- _WHAT TO DO_
Beginning with the line that contains "Predict the next step in this sequence.", copy each subsequent line of the data below through the last one, including both ends but not the pictures.

- _Records about drawn shapes_
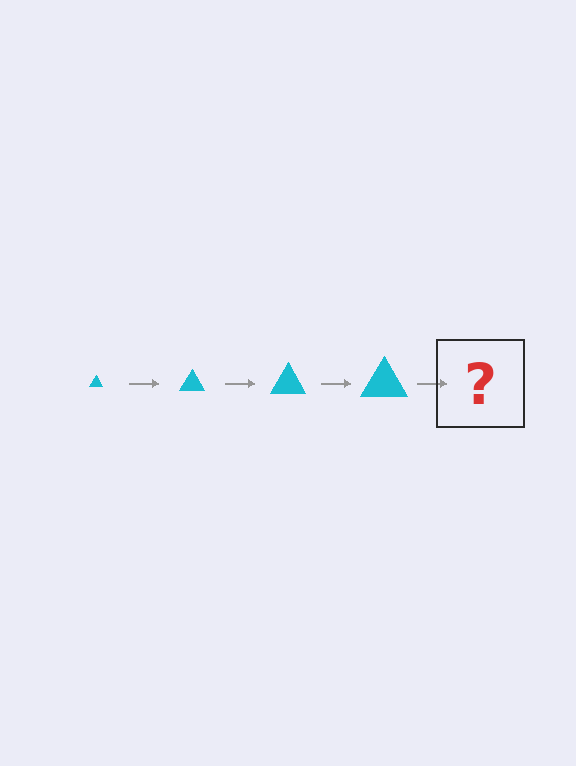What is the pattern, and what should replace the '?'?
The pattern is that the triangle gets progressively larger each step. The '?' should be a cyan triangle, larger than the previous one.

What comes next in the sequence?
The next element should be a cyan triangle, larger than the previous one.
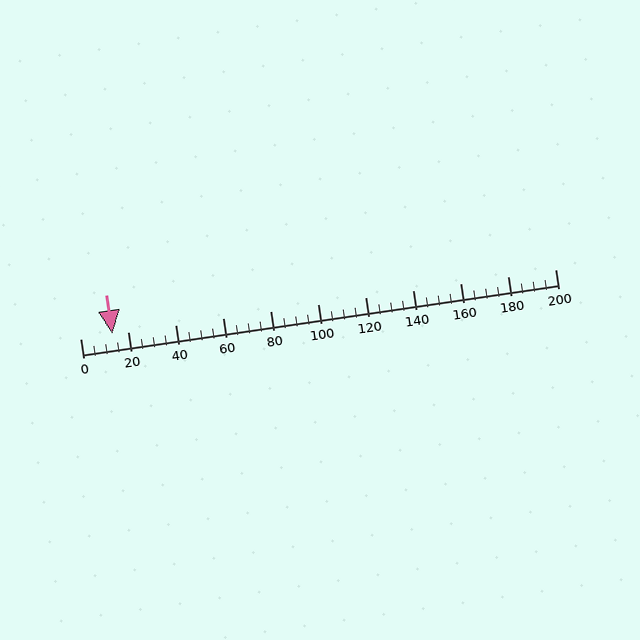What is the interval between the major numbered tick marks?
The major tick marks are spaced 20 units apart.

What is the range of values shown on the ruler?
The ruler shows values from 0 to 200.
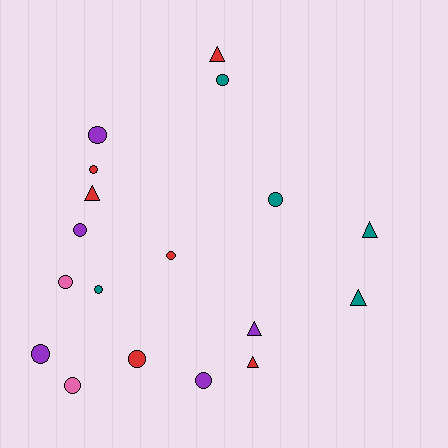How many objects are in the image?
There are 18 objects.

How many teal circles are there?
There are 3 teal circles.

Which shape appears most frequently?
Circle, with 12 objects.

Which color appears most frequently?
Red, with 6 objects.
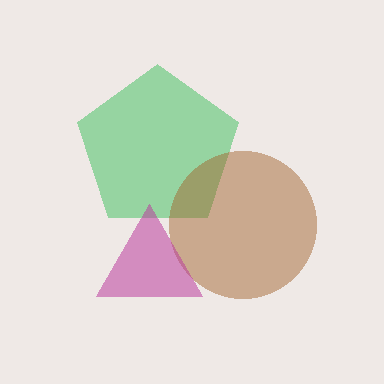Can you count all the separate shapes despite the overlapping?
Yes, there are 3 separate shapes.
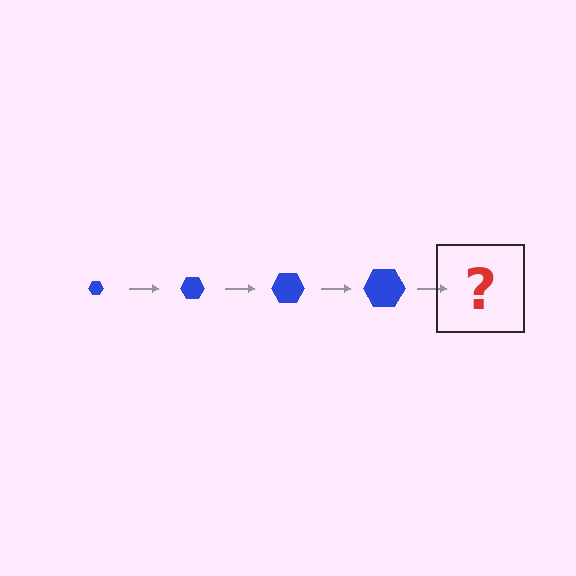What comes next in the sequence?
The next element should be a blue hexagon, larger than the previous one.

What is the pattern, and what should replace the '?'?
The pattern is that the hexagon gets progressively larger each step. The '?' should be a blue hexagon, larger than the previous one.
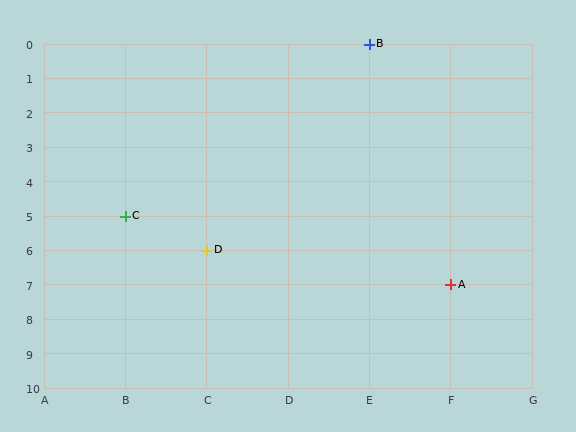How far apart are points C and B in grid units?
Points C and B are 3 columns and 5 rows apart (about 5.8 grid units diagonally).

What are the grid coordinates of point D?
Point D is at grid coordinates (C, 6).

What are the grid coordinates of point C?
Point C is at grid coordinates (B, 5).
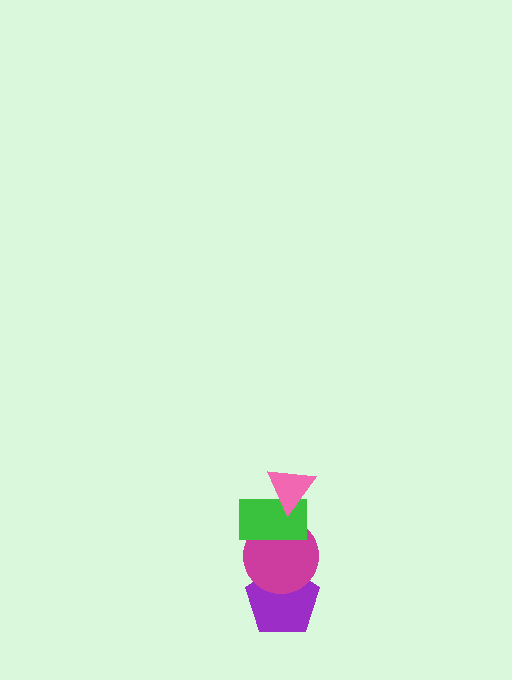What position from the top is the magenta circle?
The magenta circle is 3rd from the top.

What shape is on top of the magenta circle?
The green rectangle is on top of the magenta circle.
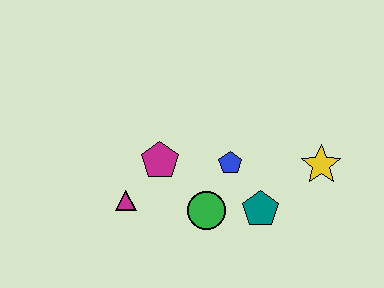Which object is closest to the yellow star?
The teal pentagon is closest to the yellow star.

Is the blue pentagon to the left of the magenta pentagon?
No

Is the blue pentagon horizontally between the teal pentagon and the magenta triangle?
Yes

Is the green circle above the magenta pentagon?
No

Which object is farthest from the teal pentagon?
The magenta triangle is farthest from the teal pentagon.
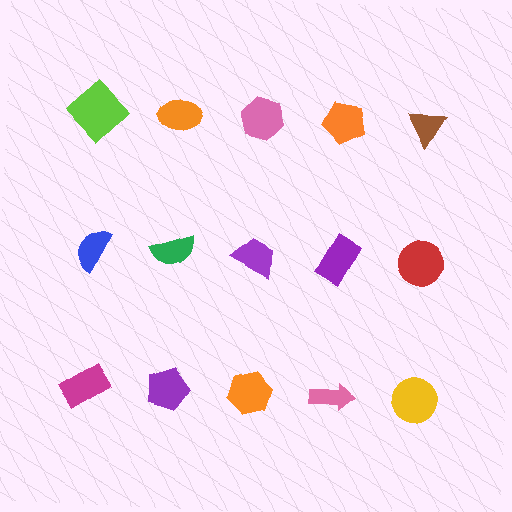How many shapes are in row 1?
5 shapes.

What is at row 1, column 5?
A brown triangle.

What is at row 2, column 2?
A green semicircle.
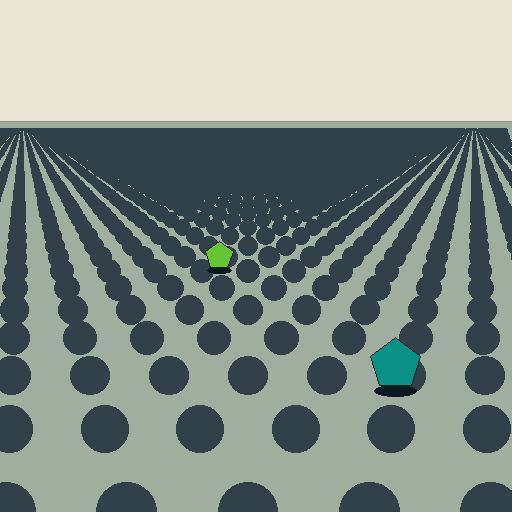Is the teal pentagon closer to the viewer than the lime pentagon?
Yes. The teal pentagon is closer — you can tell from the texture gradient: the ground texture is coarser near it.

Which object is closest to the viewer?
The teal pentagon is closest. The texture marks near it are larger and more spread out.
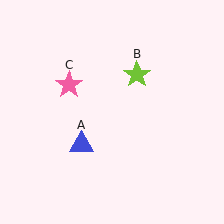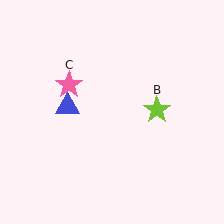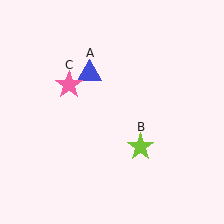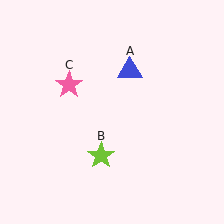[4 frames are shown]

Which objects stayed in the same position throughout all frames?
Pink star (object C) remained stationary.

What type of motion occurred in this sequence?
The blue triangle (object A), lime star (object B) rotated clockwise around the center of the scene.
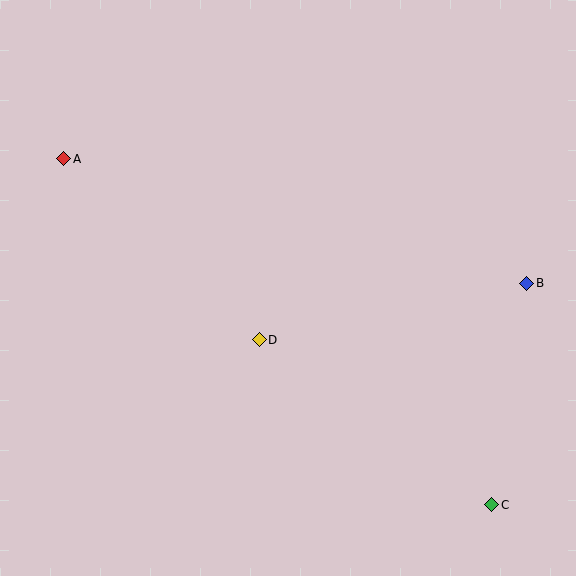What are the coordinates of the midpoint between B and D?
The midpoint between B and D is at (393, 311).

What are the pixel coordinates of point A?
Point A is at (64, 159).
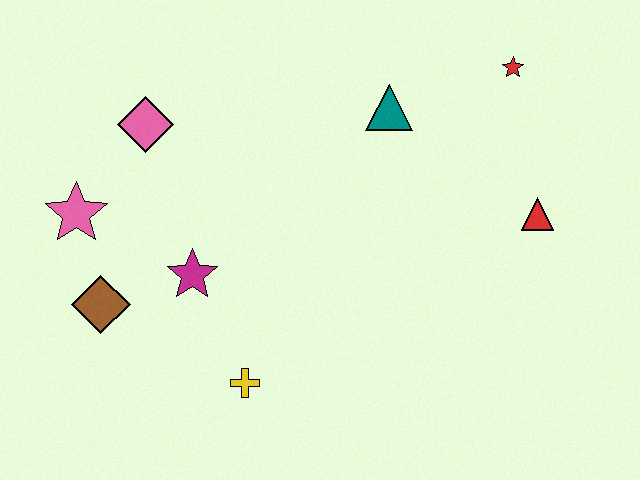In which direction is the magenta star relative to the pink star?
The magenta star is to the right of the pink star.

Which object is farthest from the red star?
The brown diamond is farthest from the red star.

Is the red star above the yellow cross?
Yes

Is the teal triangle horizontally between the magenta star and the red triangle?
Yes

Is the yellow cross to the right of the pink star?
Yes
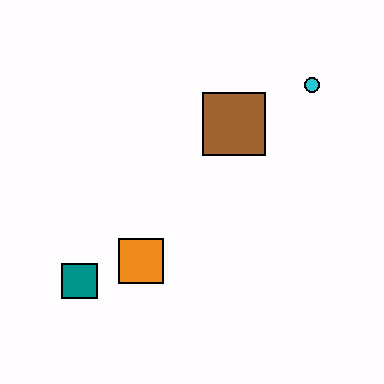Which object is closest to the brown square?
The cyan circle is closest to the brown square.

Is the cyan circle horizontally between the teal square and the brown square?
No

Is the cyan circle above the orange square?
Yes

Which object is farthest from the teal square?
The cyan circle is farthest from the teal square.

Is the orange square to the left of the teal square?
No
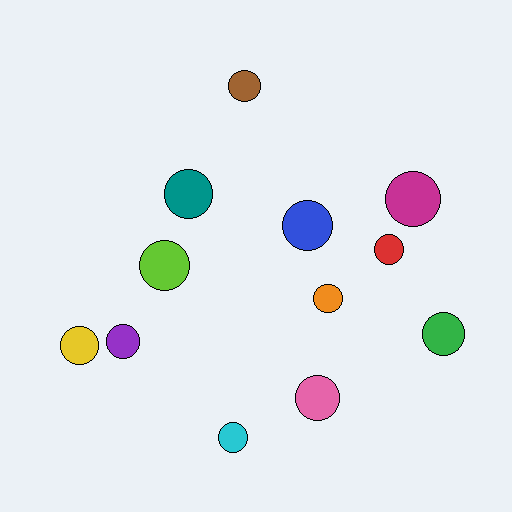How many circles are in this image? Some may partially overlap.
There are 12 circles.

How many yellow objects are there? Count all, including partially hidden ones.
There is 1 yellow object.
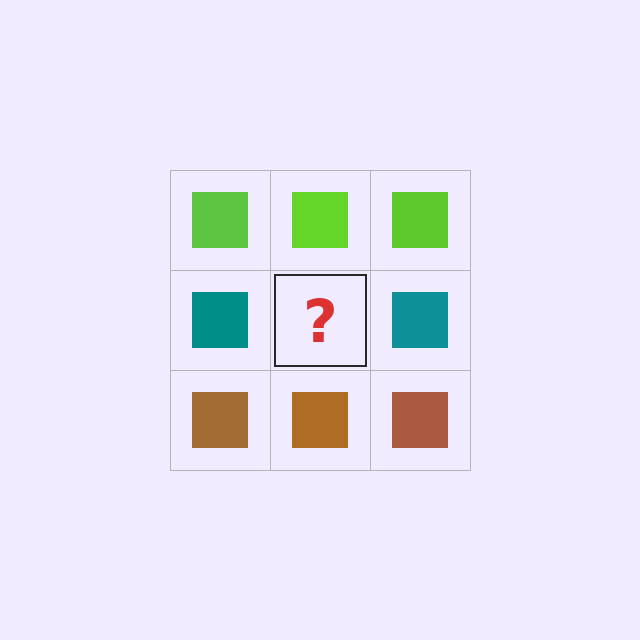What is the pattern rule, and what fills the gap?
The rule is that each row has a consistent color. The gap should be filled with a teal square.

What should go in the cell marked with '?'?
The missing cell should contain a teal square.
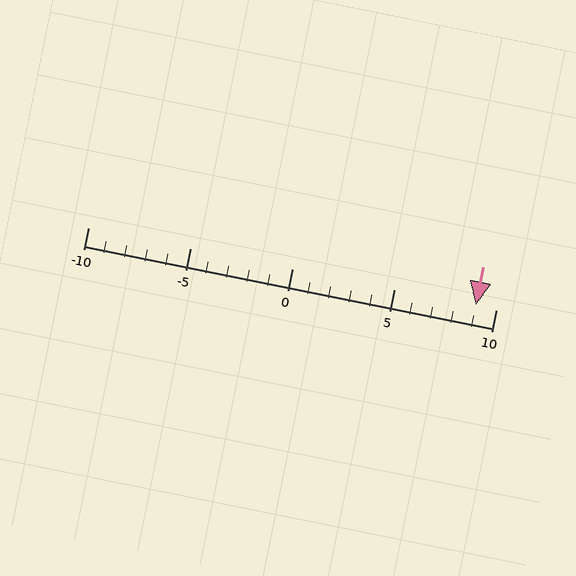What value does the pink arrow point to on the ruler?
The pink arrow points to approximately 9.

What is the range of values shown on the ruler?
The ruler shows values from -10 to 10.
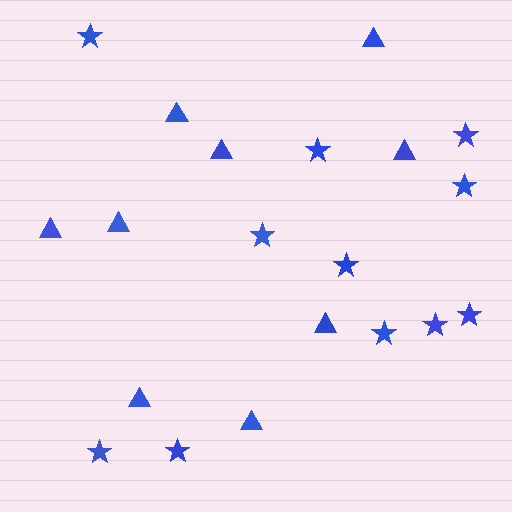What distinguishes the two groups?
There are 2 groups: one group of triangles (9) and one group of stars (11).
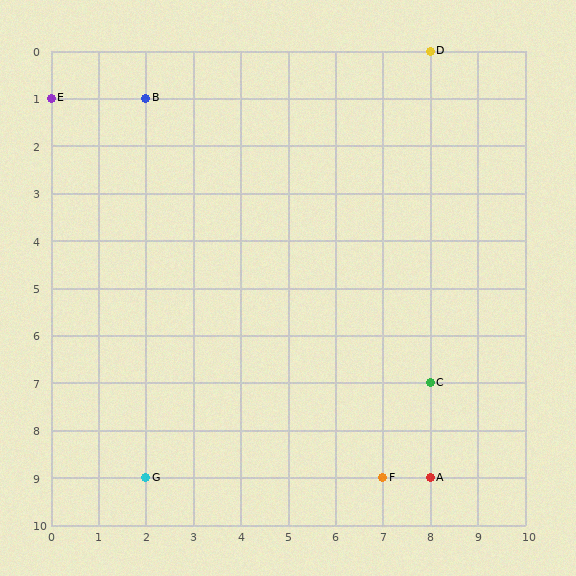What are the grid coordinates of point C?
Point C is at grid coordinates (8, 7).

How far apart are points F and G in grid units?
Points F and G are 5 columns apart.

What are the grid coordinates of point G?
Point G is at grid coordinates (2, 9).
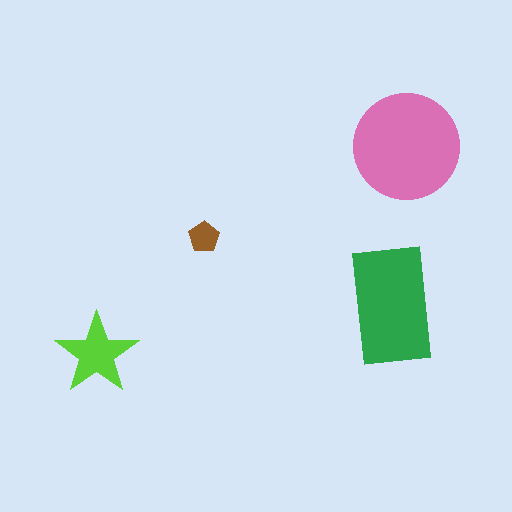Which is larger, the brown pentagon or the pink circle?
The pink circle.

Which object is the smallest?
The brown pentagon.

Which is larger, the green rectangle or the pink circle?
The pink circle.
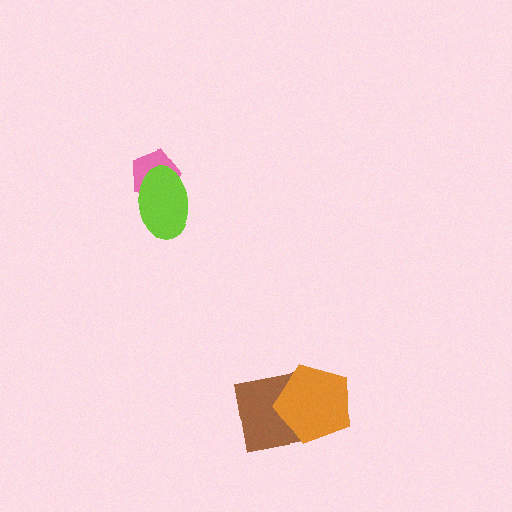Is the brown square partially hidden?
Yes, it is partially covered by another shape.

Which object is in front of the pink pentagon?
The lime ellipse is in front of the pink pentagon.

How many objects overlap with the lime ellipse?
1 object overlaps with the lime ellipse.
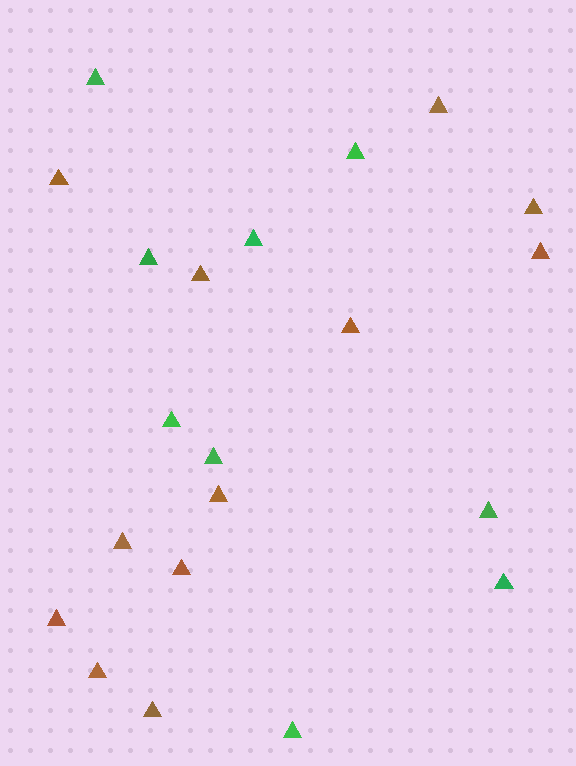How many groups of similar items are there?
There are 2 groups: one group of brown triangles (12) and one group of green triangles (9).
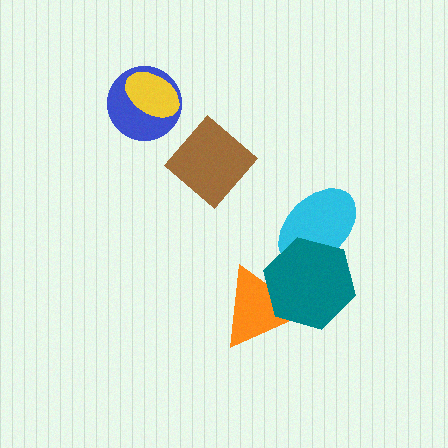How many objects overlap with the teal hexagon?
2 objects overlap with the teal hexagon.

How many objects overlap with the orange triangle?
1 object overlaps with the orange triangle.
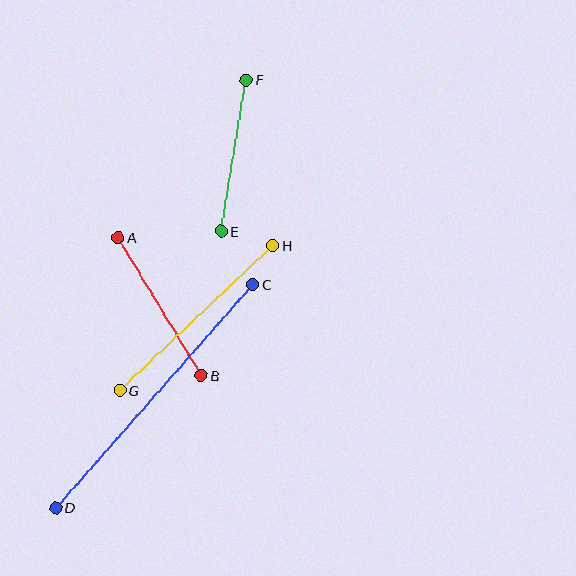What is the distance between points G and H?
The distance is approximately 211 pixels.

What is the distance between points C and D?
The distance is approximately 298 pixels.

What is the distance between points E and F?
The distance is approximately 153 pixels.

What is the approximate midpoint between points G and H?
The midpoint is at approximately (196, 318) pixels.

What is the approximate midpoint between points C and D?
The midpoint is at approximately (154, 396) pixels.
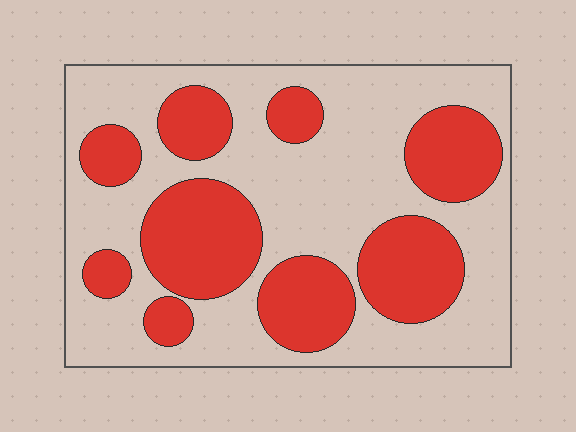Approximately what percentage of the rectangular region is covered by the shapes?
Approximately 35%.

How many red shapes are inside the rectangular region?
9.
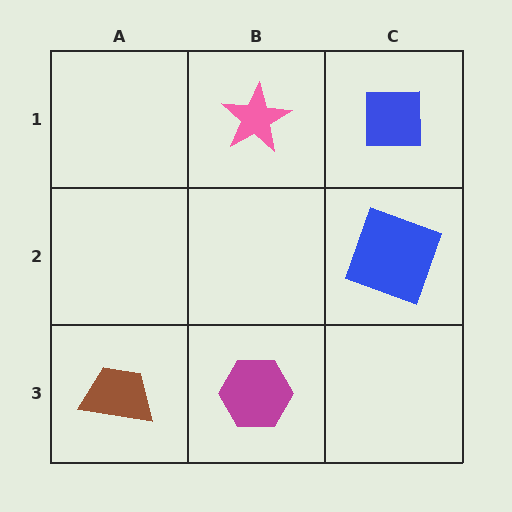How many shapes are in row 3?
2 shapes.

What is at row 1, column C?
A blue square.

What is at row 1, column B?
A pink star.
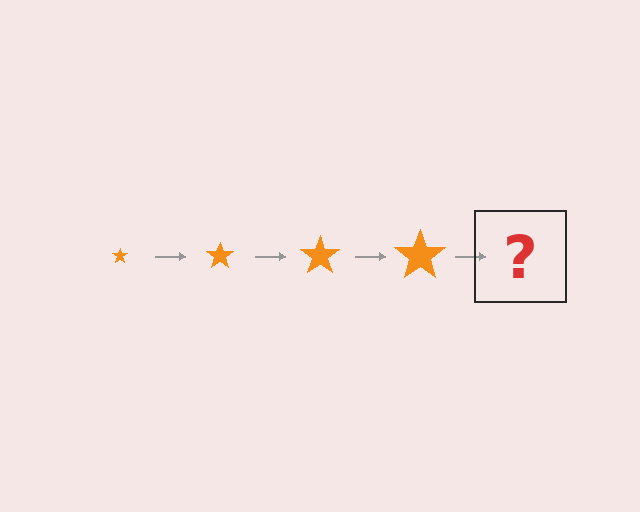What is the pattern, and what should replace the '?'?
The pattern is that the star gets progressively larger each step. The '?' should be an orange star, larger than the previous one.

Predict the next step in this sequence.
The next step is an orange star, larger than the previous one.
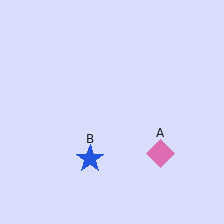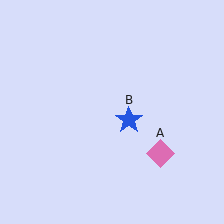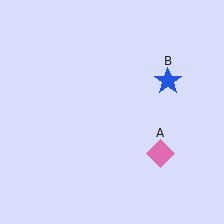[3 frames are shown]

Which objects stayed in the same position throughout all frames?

- _FINAL RESULT_
Predict the next step in this sequence.
The next step is an orange star, larger than the previous one.
[3 frames are shown]

Which objects stayed in the same position throughout all frames?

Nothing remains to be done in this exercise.